:: PROVIDED RECORDS ::

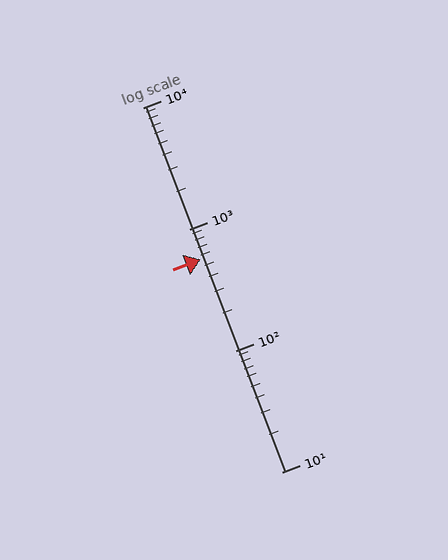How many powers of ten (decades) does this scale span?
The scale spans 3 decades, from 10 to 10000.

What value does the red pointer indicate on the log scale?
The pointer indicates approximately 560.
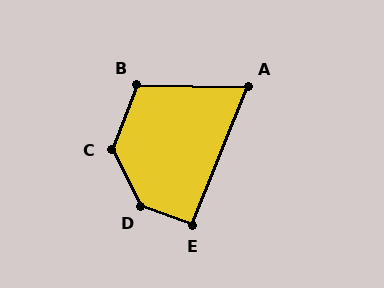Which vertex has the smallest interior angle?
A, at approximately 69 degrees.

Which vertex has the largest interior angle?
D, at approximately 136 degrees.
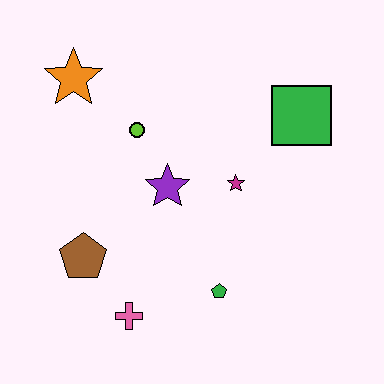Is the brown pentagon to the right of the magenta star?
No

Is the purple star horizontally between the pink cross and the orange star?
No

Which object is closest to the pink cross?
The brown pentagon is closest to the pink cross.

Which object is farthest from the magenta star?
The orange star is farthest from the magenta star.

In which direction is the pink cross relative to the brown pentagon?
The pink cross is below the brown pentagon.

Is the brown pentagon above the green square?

:::

### INSTRUCTIONS FOR THE TASK
Strip the images and reproduce the remaining records precisely.

### ANSWER TO THIS TASK
How many powers of ten (decades) does this scale span?
The scale spans 3 decades, from 10 to 10000.

What value does the red pointer indicate on the log scale?
The pointer indicates approximately 560.
Which vertex has the smallest interior angle?
A, at approximately 69 degrees.

Which vertex has the largest interior angle?
D, at approximately 136 degrees.
Is the brown pentagon to the right of the magenta star?
No

Is the purple star horizontally between the pink cross and the orange star?
No

Which object is closest to the pink cross?
The brown pentagon is closest to the pink cross.

Which object is farthest from the magenta star?
The orange star is farthest from the magenta star.

In which direction is the pink cross relative to the brown pentagon?
The pink cross is below the brown pentagon.

Is the brown pentagon above the green square?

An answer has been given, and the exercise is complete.